_Material supplied_
▽
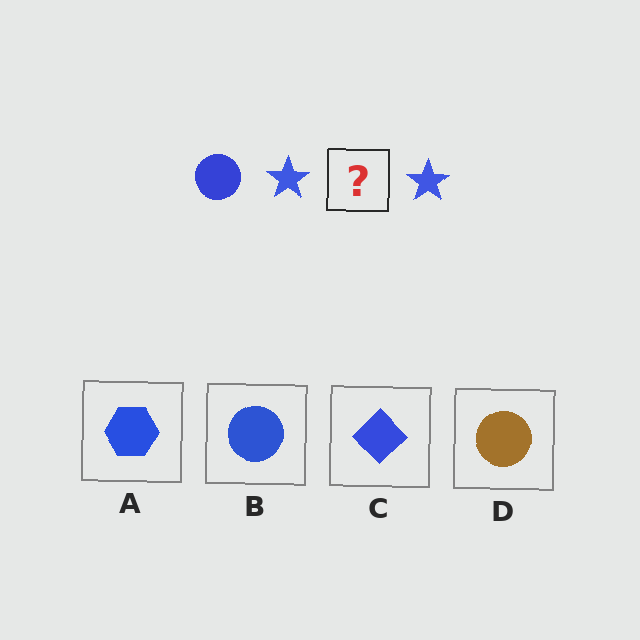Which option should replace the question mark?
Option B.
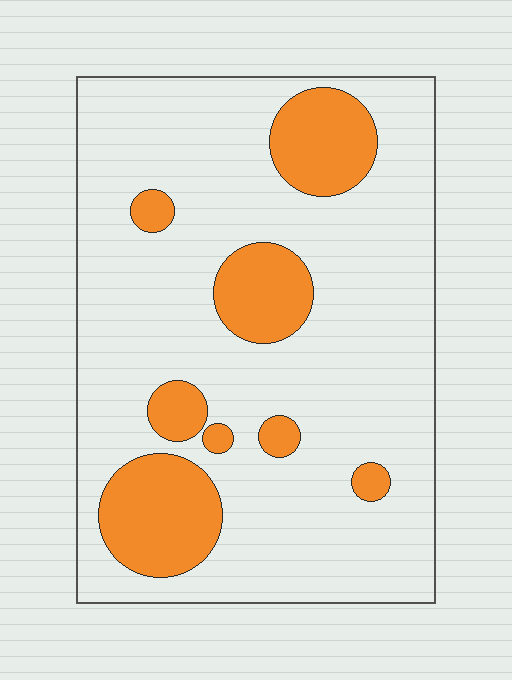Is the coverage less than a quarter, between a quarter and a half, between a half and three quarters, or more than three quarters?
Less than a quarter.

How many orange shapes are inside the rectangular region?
△
_Task statement_
Reproduce all the records verbatim, excluding images.

_Exercise answer_
Which option should replace the question mark?
Option B.
Is the coverage less than a quarter, between a quarter and a half, between a half and three quarters, or more than three quarters?
Less than a quarter.

How many orange shapes are inside the rectangular region?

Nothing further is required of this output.